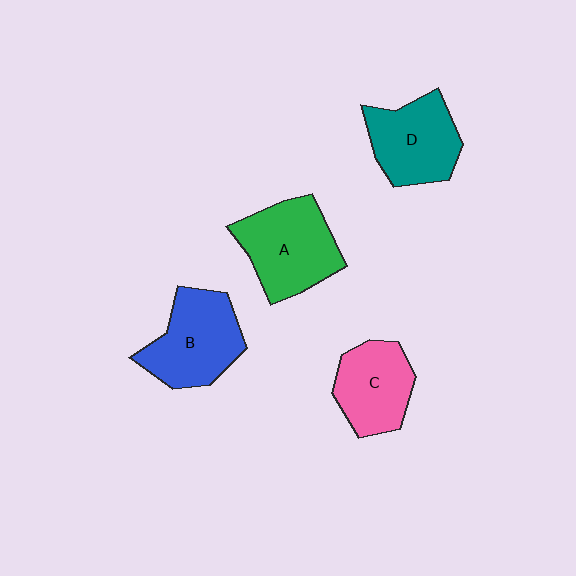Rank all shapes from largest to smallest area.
From largest to smallest: A (green), B (blue), D (teal), C (pink).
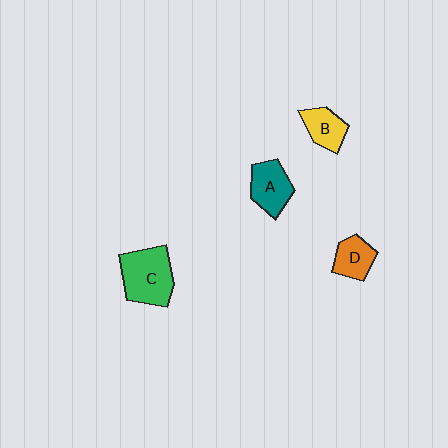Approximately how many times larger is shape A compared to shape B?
Approximately 1.3 times.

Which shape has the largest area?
Shape C (green).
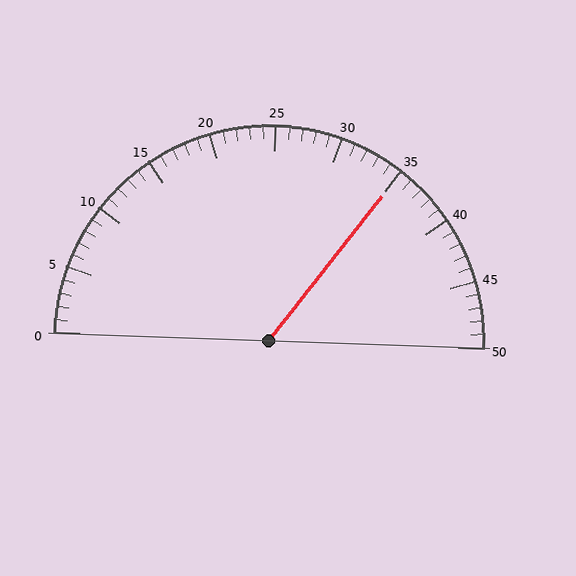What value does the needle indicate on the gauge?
The needle indicates approximately 35.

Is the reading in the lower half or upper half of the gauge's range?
The reading is in the upper half of the range (0 to 50).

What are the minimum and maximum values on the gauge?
The gauge ranges from 0 to 50.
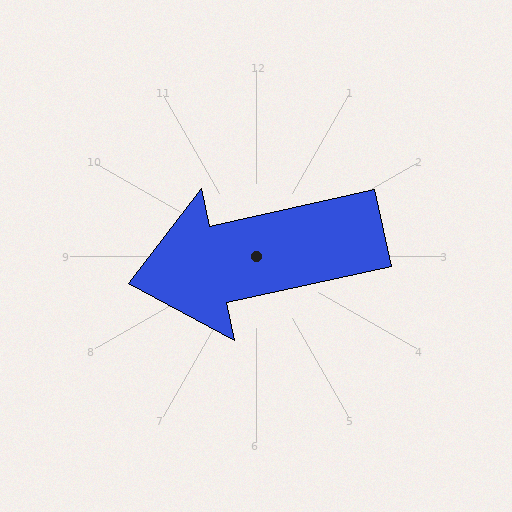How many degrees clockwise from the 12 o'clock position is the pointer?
Approximately 258 degrees.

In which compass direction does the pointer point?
West.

################

Beginning with the line containing "Approximately how many" and ending with the last line of the material, output each line exactly; do not include pictures.

◆ **TASK OUTPUT**
Approximately how many times larger is shape A compared to shape B?
Approximately 1.3 times.

Which shape has the largest area?
Shape C (green).
What value does the needle indicate on the gauge?
The needle indicates approximately 35.

Is the reading in the lower half or upper half of the gauge's range?
The reading is in the upper half of the range (0 to 50).

What are the minimum and maximum values on the gauge?
The gauge ranges from 0 to 50.
How many degrees clockwise from the 12 o'clock position is the pointer?
Approximately 258 degrees.

In which compass direction does the pointer point?
West.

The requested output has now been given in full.